▶ _Request_:
Make an exact copy of each entry, leaving out every picture.

** BEGIN Provided records **

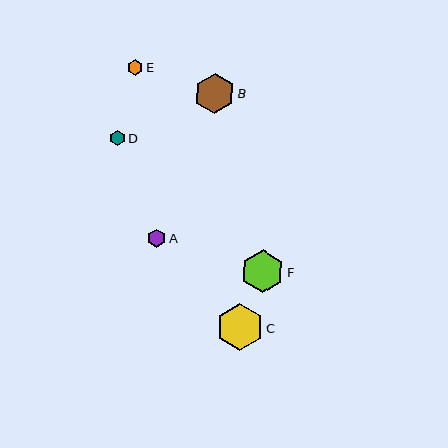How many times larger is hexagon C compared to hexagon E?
Hexagon C is approximately 2.9 times the size of hexagon E.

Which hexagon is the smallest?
Hexagon D is the smallest with a size of approximately 16 pixels.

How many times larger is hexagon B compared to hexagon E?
Hexagon B is approximately 2.5 times the size of hexagon E.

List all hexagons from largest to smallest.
From largest to smallest: C, F, B, A, E, D.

** END Provided records **

▶ _Response below_:
How many times larger is hexagon C compared to hexagon E?
Hexagon C is approximately 2.9 times the size of hexagon E.

Which hexagon is the smallest?
Hexagon D is the smallest with a size of approximately 16 pixels.

How many times larger is hexagon B compared to hexagon E?
Hexagon B is approximately 2.5 times the size of hexagon E.

List all hexagons from largest to smallest.
From largest to smallest: C, F, B, A, E, D.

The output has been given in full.